» Work required
Can you transcribe every line exactly and leave the pictures behind?
* start Data listing *
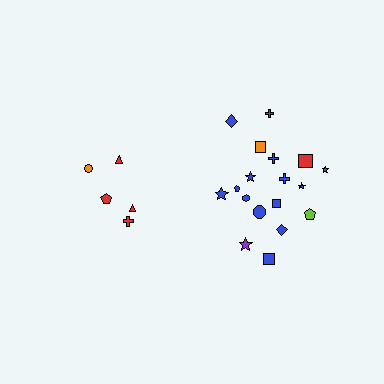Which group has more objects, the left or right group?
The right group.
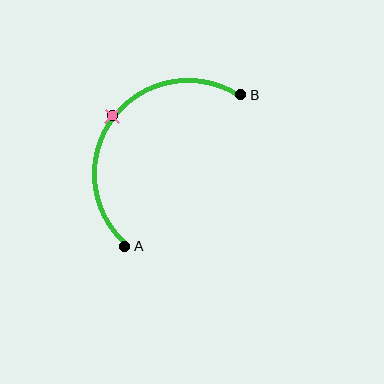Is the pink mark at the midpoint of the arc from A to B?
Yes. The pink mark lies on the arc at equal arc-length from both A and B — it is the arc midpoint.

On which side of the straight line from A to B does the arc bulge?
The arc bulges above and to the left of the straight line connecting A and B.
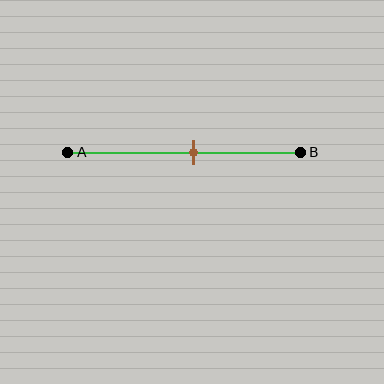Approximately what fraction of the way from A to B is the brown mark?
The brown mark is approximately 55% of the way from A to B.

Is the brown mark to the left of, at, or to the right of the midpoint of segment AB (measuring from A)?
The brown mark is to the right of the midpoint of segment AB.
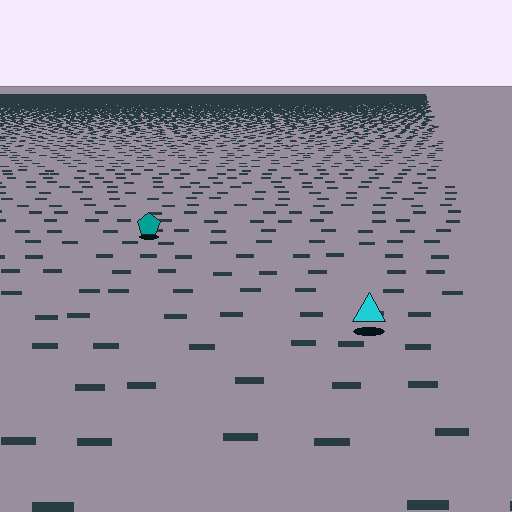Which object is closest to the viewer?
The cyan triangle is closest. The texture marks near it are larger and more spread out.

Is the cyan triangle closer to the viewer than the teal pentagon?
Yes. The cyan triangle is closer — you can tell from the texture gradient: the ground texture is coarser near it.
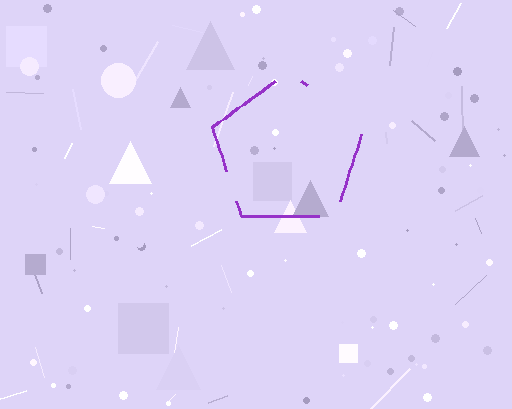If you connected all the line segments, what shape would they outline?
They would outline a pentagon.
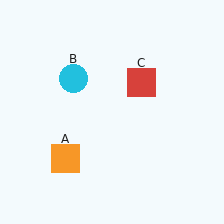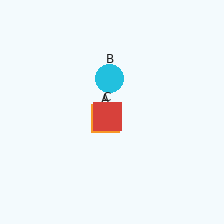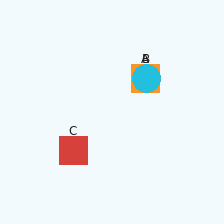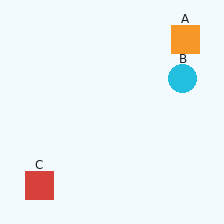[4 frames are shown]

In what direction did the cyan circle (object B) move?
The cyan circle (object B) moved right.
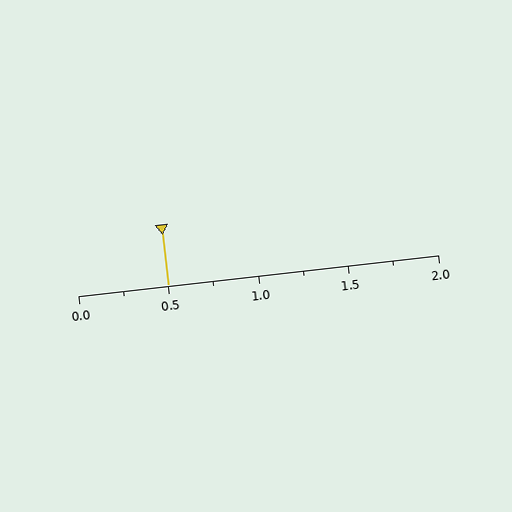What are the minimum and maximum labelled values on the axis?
* end Data listing *
» Exercise answer
Which group has more objects, the left or right group?
The right group.
Is the pink mark at the midpoint of the arc from A to B?
Yes. The pink mark lies on the arc at equal arc-length from both A and B — it is the arc midpoint.

On which side of the straight line from A to B does the arc bulge?
The arc bulges above and to the left of the straight line connecting A and B.
Approximately what fraction of the way from A to B is the brown mark?
The brown mark is approximately 55% of the way from A to B.

Is the brown mark to the left of, at, or to the right of the midpoint of segment AB (measuring from A)?
The brown mark is to the right of the midpoint of segment AB.
Which object is closest to the viewer?
The cyan triangle is closest. The texture marks near it are larger and more spread out.

Is the cyan triangle closer to the viewer than the teal pentagon?
Yes. The cyan triangle is closer — you can tell from the texture gradient: the ground texture is coarser near it.
If you connected all the line segments, what shape would they outline?
They would outline a pentagon.
[4 frames are shown]

In what direction did the cyan circle (object B) move?
The cyan circle (object B) moved right.
What are the minimum and maximum labelled values on the axis?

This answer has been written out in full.